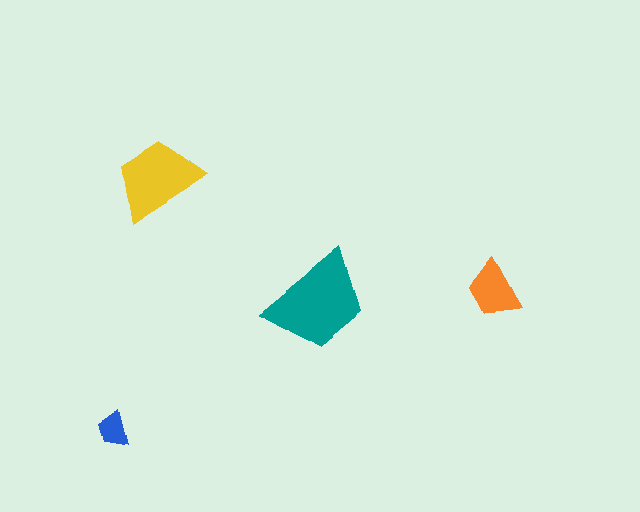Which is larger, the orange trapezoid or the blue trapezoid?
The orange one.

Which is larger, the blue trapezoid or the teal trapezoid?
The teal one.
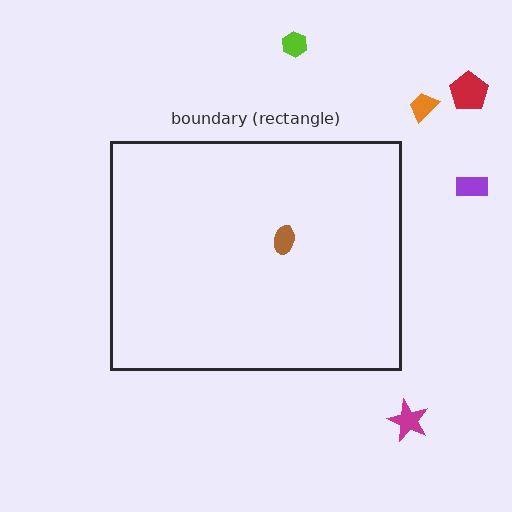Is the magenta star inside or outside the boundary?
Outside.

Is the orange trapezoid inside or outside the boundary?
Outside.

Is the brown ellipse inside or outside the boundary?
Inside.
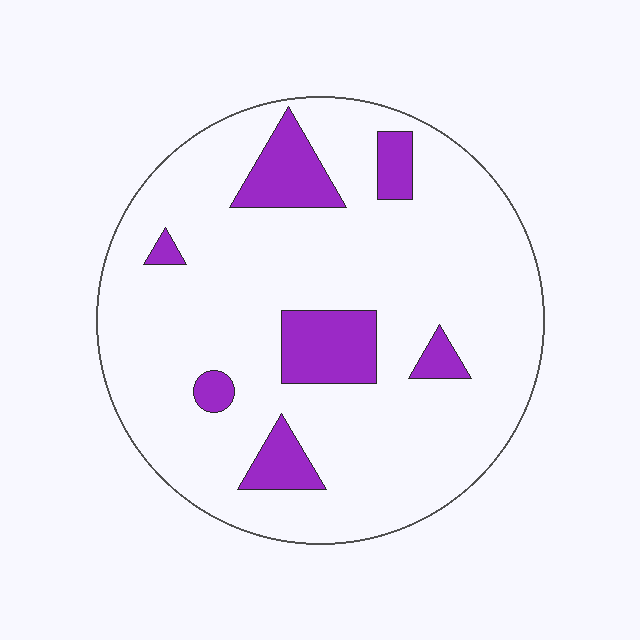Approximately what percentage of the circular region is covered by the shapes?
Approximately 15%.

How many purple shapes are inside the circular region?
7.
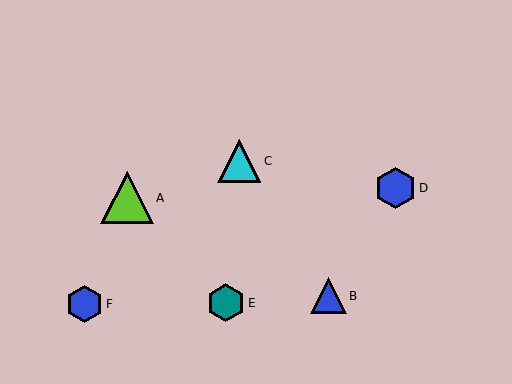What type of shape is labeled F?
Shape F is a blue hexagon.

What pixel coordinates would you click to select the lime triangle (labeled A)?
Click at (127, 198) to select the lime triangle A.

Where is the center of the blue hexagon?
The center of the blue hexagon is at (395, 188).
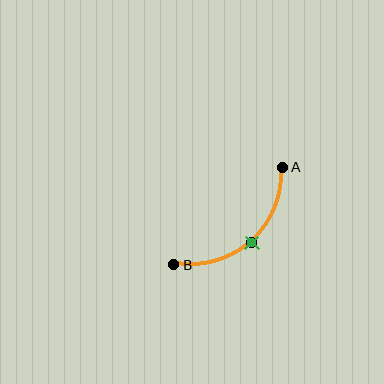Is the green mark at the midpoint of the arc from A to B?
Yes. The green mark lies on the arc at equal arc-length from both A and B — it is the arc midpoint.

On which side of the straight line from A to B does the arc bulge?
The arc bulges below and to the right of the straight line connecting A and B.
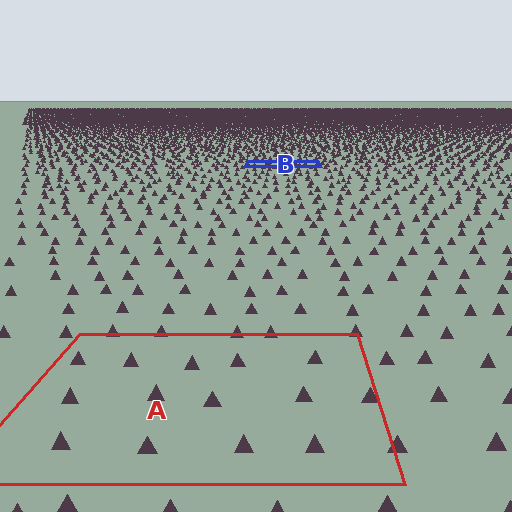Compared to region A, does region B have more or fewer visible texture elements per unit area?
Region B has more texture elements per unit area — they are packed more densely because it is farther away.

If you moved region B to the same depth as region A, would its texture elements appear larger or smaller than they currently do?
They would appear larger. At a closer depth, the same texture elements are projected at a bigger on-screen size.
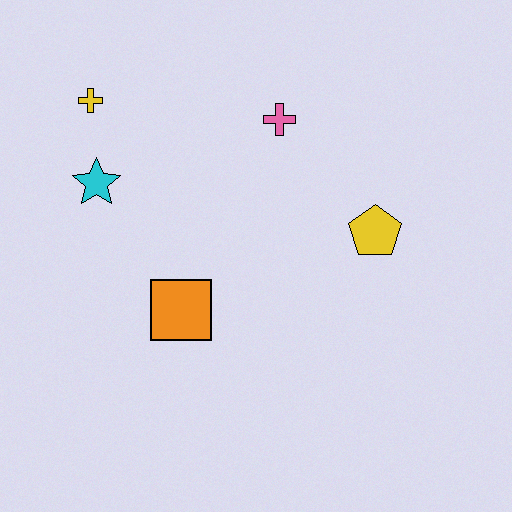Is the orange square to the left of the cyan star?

——————————

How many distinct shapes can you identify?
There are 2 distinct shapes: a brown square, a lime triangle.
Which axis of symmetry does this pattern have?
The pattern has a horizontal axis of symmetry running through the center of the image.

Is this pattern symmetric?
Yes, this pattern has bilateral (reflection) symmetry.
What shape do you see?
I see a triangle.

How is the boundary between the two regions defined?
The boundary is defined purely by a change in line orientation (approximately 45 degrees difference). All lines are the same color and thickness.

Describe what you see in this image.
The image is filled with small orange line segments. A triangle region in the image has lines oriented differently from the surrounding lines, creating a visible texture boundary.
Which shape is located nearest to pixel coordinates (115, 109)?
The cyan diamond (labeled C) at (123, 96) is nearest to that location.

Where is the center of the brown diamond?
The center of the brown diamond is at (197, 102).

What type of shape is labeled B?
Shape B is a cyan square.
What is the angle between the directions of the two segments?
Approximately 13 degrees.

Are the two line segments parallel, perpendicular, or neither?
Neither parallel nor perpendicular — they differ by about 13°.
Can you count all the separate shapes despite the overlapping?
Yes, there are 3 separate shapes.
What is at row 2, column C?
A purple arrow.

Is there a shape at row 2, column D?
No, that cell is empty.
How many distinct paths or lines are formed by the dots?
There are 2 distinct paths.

——————————

Task details:
Make an exact copy of the lines from the one with "If you moved" through the one with "Is the orange square", both ends in, and nothing else. Drop every picture.

Exercise result:
If you moved region B to the same depth as region A, would its texture elements appear larger or smaller than they currently do?
They would appear larger. At a closer depth, the same texture elements are projected at a bigger on-screen size.
Is the orange square to the left of the cyan star?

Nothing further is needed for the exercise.